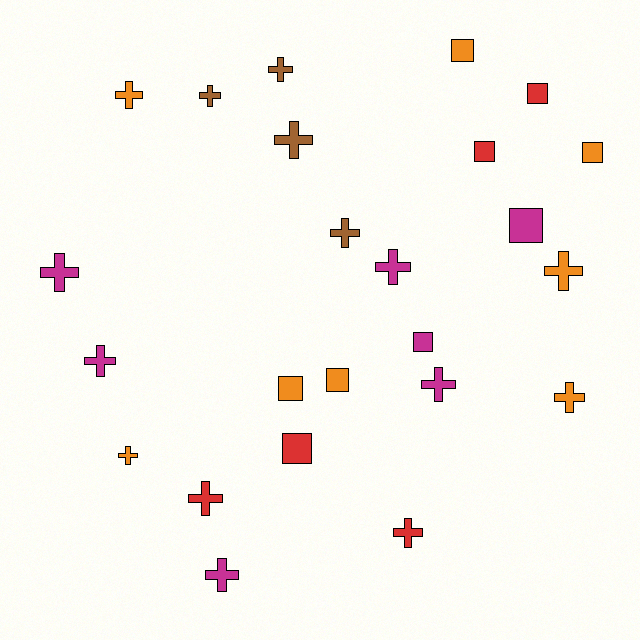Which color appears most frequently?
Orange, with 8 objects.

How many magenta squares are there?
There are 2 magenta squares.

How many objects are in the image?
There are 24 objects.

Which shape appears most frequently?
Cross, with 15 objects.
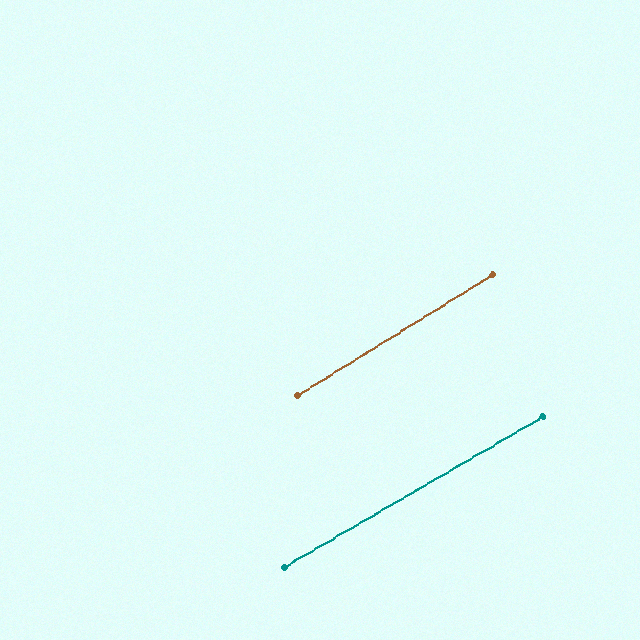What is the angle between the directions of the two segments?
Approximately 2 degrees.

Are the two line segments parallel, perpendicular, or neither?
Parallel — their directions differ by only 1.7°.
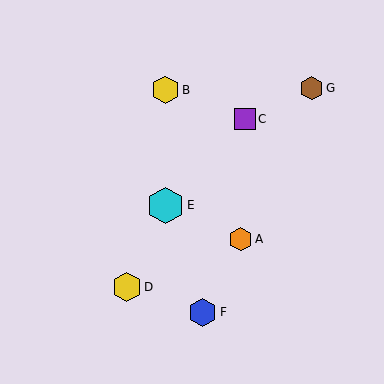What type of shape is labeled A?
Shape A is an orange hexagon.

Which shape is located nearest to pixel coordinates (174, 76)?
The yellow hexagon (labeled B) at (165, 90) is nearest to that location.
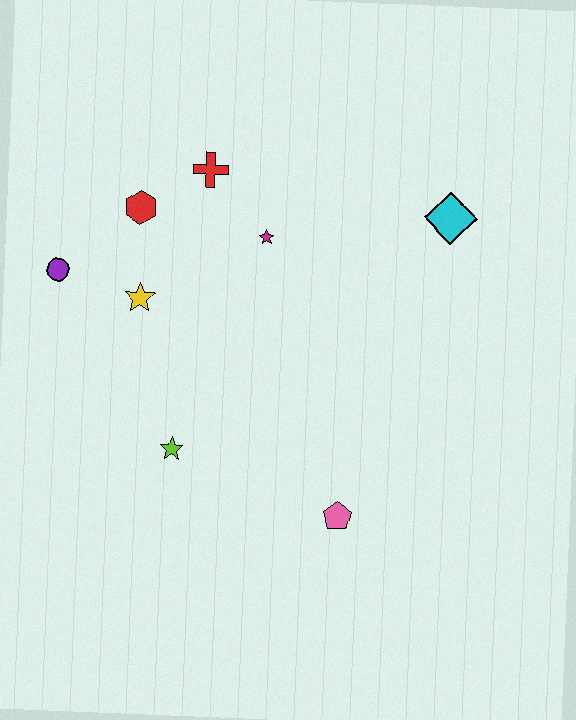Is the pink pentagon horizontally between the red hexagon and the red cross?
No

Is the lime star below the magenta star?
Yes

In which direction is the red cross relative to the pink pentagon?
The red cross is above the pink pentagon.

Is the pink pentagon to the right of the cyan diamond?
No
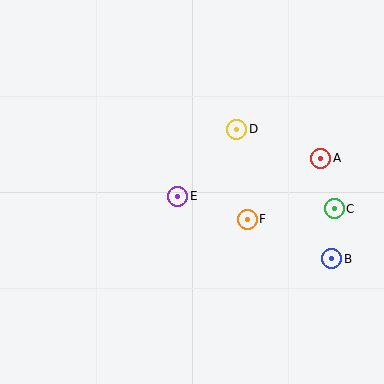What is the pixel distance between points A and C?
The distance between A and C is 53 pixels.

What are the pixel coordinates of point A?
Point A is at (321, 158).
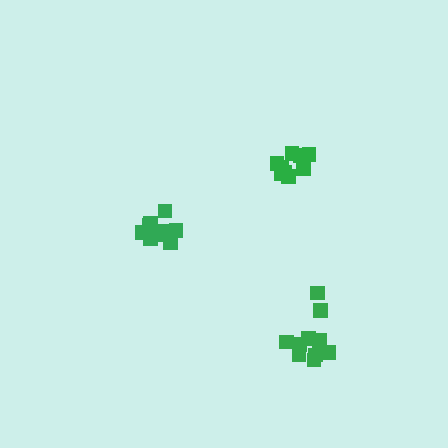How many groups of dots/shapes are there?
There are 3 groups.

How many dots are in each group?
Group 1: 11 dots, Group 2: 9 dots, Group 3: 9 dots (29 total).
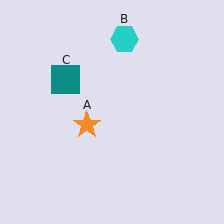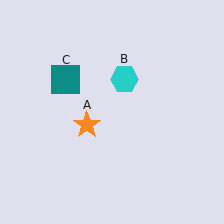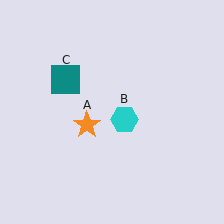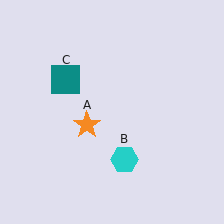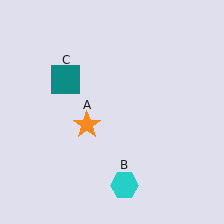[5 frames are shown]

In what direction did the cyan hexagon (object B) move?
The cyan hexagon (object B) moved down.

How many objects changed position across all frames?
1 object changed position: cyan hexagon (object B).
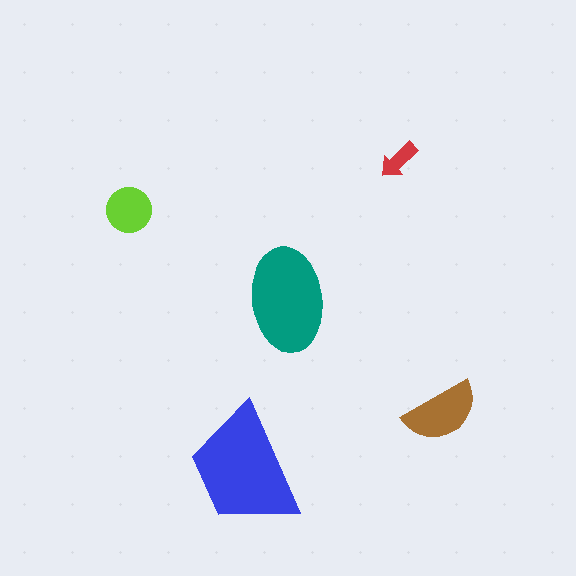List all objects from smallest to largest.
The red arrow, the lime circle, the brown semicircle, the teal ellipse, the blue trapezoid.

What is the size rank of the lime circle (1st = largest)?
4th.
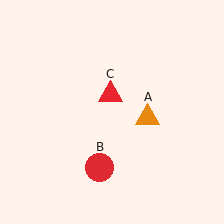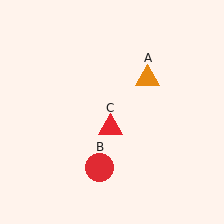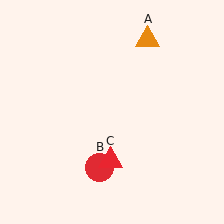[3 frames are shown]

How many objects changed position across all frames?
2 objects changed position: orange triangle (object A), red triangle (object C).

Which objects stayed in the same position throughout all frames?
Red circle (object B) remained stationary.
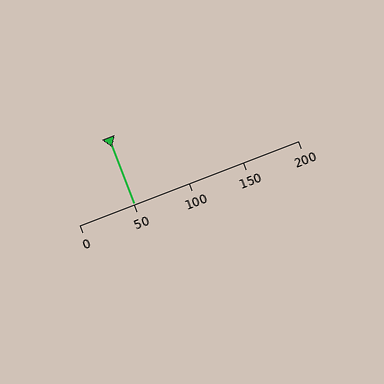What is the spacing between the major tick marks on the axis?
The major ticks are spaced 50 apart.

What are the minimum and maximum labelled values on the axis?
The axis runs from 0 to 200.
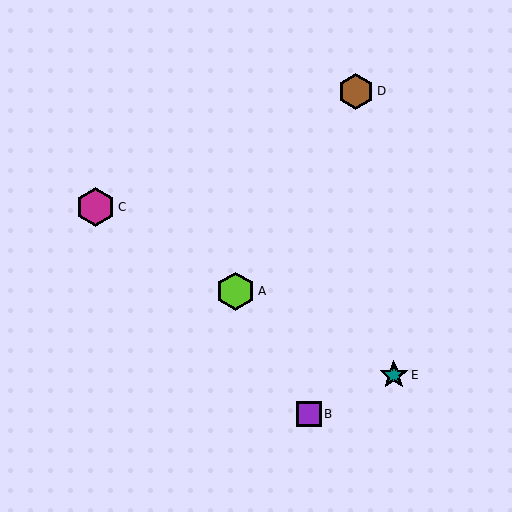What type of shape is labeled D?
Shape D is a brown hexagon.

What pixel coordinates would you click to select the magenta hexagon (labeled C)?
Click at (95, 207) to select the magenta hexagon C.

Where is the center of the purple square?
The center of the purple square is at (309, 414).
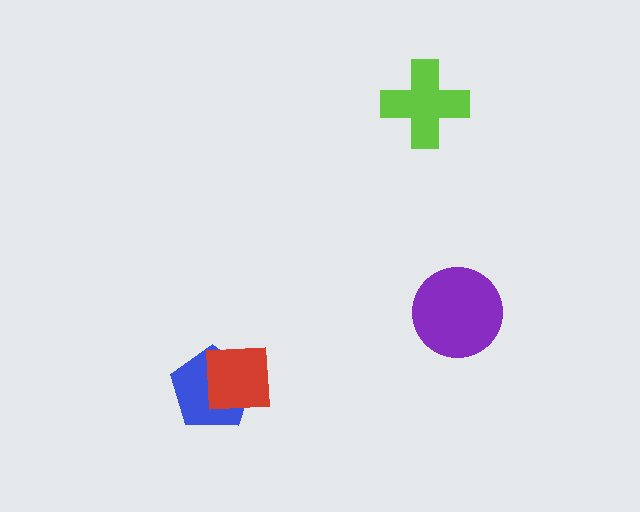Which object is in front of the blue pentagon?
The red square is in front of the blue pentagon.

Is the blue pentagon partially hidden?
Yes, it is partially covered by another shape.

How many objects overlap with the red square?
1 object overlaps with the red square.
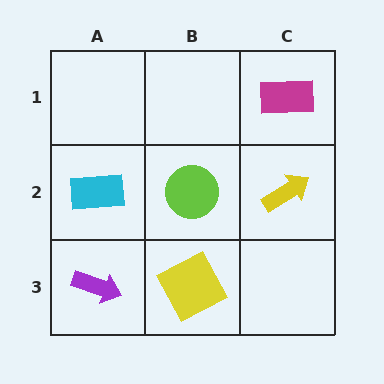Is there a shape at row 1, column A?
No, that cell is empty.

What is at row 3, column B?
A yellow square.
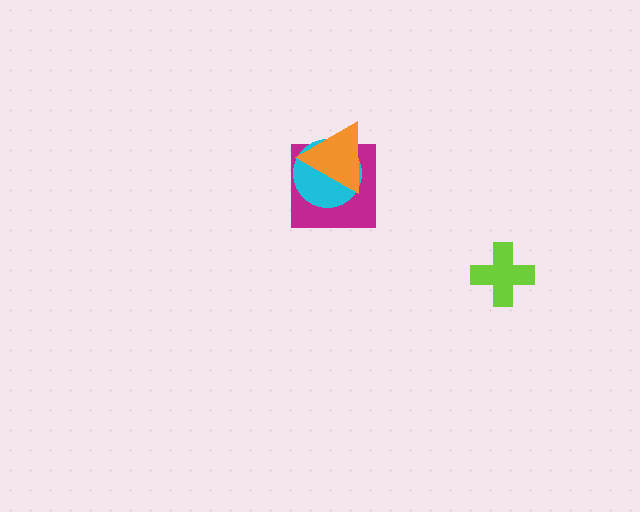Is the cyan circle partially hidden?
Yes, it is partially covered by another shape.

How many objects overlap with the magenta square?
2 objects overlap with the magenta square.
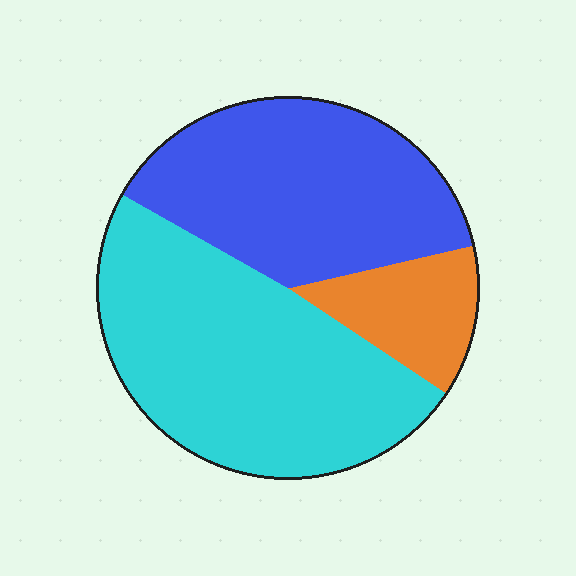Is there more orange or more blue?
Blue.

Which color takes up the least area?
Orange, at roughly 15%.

•••••

◆ TASK TO CARRY OUT ◆
Copy out exactly the lines between the line that contains "What type of shape is labeled D?" and the last line of the records, both ends included; leave out every picture.

◆ COMPLETE RESPONSE ◆
What type of shape is labeled D?
Shape D is a brown hexagon.

What pixel coordinates would you click to select the magenta hexagon (labeled C)?
Click at (95, 207) to select the magenta hexagon C.

Where is the center of the purple square?
The center of the purple square is at (309, 414).
Which object is in front of the blue pentagon?
The red square is in front of the blue pentagon.

Is the blue pentagon partially hidden?
Yes, it is partially covered by another shape.

How many objects overlap with the red square?
1 object overlaps with the red square.
Is there a shape at row 1, column A?
No, that cell is empty.

What is at row 3, column B?
A yellow square.
Is the cyan circle partially hidden?
Yes, it is partially covered by another shape.

How many objects overlap with the magenta square?
2 objects overlap with the magenta square.
Is there more orange or more blue?
Blue.

Which color takes up the least area?
Orange, at roughly 15%.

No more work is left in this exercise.